Exercise aim.
All lines in the records below from the line with "points A and F?" through the line with "What complete shape" are to be given again exactly, both ends included; the pictures are to be left out.

* * * * * * * * *

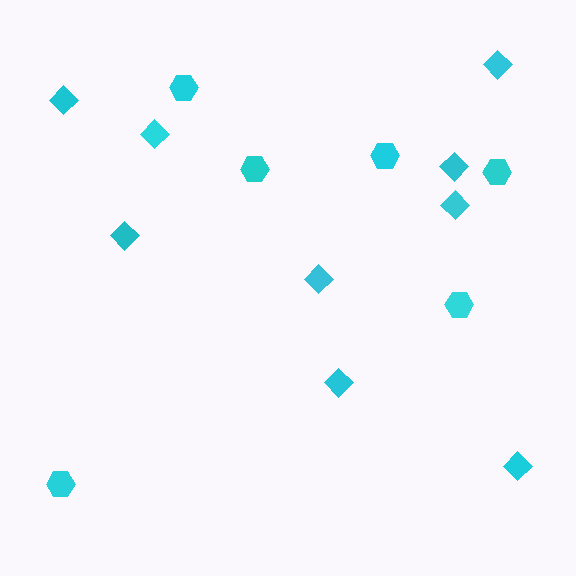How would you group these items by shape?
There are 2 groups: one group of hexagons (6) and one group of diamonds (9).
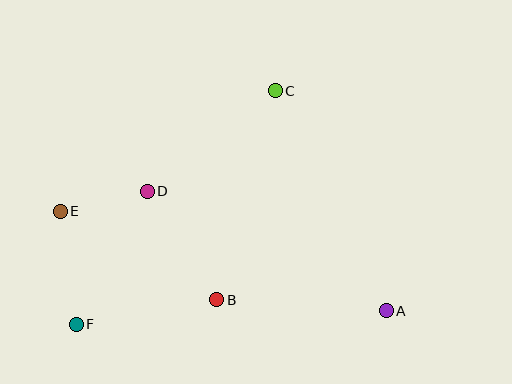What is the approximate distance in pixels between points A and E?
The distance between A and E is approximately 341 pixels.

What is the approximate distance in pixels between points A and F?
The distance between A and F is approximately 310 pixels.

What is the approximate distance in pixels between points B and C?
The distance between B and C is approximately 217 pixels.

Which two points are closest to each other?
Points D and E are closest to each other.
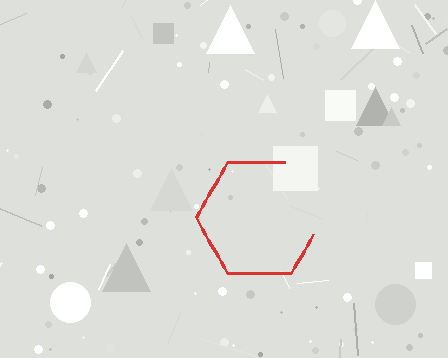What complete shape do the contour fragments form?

* * * * * * * * *

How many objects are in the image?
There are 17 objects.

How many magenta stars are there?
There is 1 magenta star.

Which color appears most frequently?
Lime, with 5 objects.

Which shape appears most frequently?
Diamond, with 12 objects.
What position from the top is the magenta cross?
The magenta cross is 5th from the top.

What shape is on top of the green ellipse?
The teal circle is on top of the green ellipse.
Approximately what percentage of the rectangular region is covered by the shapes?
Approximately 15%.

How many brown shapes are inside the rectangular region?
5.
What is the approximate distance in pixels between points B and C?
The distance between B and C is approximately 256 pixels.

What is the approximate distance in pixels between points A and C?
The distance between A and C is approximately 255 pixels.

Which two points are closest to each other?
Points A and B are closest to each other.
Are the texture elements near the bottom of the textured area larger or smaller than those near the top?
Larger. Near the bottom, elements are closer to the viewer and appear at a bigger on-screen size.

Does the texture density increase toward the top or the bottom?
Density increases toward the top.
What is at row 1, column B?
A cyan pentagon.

* * * * * * * * *

Exercise output.
What is the approximate distance in pixels between points A and F?
The distance between A and F is approximately 310 pixels.

What is the approximate distance in pixels between points B and C?
The distance between B and C is approximately 217 pixels.

Which two points are closest to each other?
Points D and E are closest to each other.
What complete shape do the contour fragments form?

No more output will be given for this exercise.